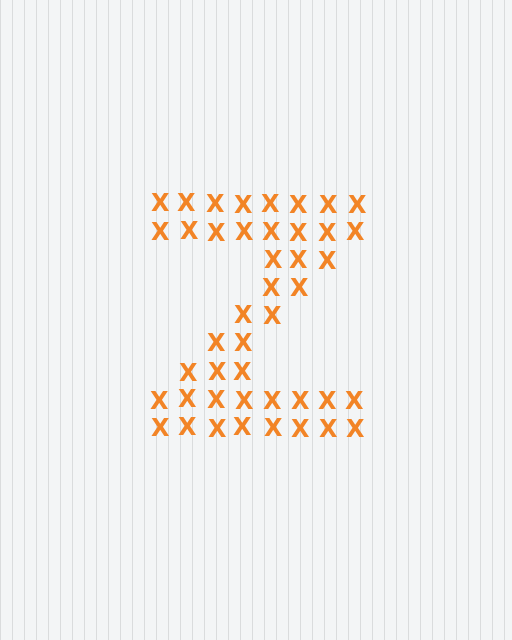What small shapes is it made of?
It is made of small letter X's.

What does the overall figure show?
The overall figure shows the letter Z.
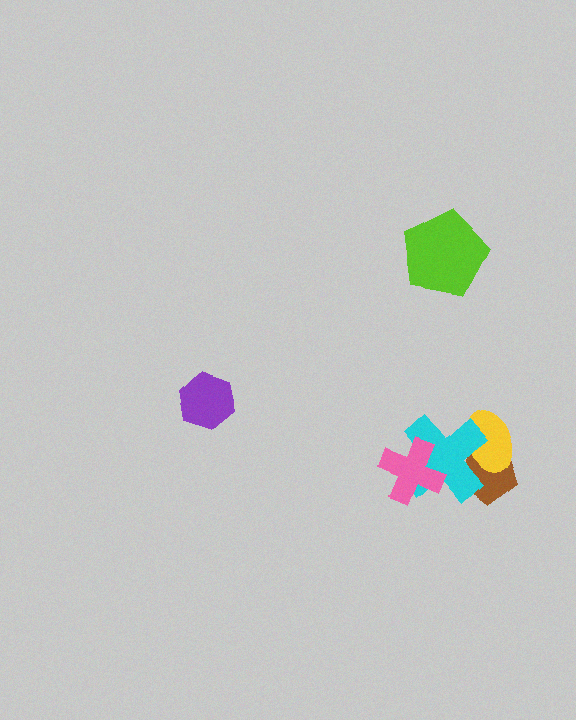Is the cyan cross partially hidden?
Yes, it is partially covered by another shape.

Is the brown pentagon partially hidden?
Yes, it is partially covered by another shape.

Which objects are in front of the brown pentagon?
2 objects cover part of the brown pentagon: the yellow ellipse and the cyan cross.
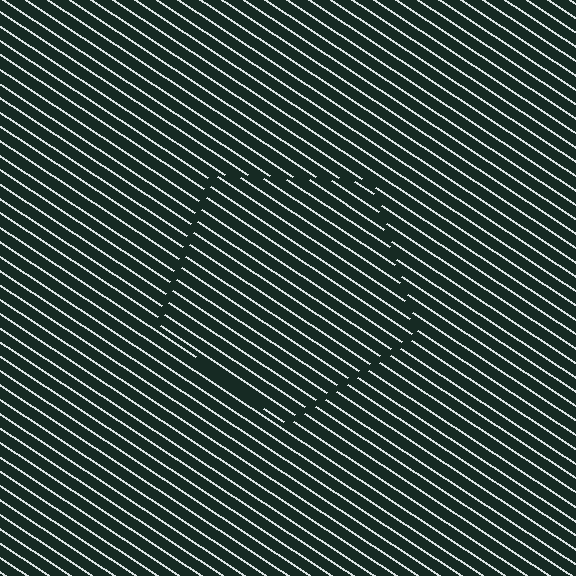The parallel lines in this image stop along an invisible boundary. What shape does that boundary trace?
An illusory pentagon. The interior of the shape contains the same grating, shifted by half a period — the contour is defined by the phase discontinuity where line-ends from the inner and outer gratings abut.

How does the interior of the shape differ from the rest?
The interior of the shape contains the same grating, shifted by half a period — the contour is defined by the phase discontinuity where line-ends from the inner and outer gratings abut.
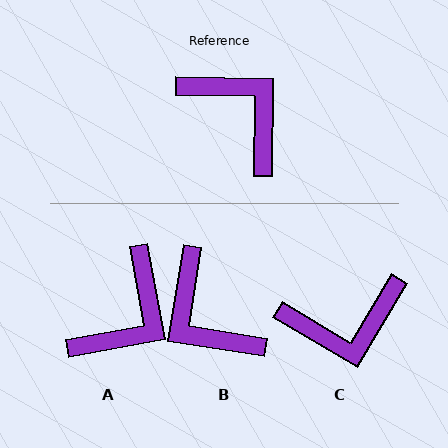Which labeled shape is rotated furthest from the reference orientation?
B, about 172 degrees away.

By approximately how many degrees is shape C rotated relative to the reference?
Approximately 120 degrees clockwise.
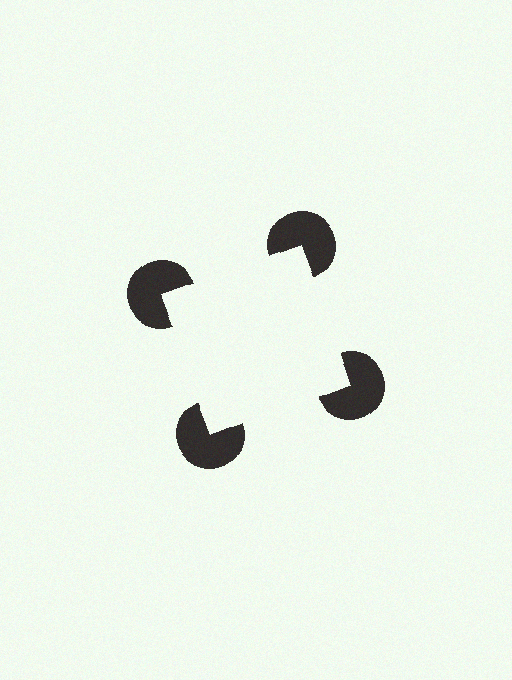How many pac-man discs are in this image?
There are 4 — one at each vertex of the illusory square.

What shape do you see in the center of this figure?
An illusory square — its edges are inferred from the aligned wedge cuts in the pac-man discs, not physically drawn.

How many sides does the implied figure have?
4 sides.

Work required |
Generate a word-for-word copy of the preceding records, excluding all pictures.

Solution for this task |
What small shapes is it made of?
It is made of small letter X's.

What does the overall figure show?
The overall figure shows the letter Z.
Is the cyan cross partially hidden?
Yes, it is partially covered by another shape.

Is the brown pentagon partially hidden?
Yes, it is partially covered by another shape.

Which objects are in front of the brown pentagon?
2 objects cover part of the brown pentagon: the yellow ellipse and the cyan cross.
The parallel lines in this image stop along an invisible boundary. What shape does that boundary trace?
An illusory pentagon. The interior of the shape contains the same grating, shifted by half a period — the contour is defined by the phase discontinuity where line-ends from the inner and outer gratings abut.

How does the interior of the shape differ from the rest?
The interior of the shape contains the same grating, shifted by half a period — the contour is defined by the phase discontinuity where line-ends from the inner and outer gratings abut.
Which labeled shape is rotated furthest from the reference orientation?
B, about 172 degrees away.

By approximately how many degrees is shape C rotated relative to the reference?
Approximately 120 degrees clockwise.
How many pac-man discs are in this image?
There are 4 — one at each vertex of the illusory square.

What shape do you see in the center of this figure?
An illusory square — its edges are inferred from the aligned wedge cuts in the pac-man discs, not physically drawn.

How many sides does the implied figure have?
4 sides.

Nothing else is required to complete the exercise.